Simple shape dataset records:
----
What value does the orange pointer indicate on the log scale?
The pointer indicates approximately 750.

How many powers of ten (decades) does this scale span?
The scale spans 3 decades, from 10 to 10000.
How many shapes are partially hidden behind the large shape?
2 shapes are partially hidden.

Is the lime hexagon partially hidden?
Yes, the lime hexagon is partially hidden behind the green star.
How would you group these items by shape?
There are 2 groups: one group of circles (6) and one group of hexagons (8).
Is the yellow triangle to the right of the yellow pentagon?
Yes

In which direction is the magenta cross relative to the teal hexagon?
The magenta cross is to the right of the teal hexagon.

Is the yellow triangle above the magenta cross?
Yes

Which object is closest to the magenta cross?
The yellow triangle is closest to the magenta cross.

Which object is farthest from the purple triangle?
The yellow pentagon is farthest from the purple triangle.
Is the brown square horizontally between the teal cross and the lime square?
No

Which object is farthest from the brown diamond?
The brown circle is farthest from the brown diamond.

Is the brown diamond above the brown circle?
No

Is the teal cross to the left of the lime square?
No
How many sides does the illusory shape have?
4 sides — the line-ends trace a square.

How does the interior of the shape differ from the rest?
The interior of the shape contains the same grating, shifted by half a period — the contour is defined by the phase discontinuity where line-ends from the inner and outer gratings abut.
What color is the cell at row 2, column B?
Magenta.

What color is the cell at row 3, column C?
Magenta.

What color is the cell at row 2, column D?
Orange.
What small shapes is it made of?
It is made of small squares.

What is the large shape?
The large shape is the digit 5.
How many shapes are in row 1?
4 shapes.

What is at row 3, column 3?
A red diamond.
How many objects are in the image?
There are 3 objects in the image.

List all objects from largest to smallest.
----
-- Do this --
Write out again, exactly, the lines from the one holding "What color is the cell at row 3, column C?" through the end of the listing, with both ends included.

-- Correct output --
What color is the cell at row 3, column C?
Magenta.

What color is the cell at row 2, column D?
Orange.
What small shapes is it made of?
It is made of small squares.

What is the large shape?
The large shape is the digit 5.
How many shapes are in row 1?
4 shapes.

What is at row 3, column 3?
A red diamond.
How many objects are in the image?
There are 3 objects in the image.

List all objects from largest to smallest.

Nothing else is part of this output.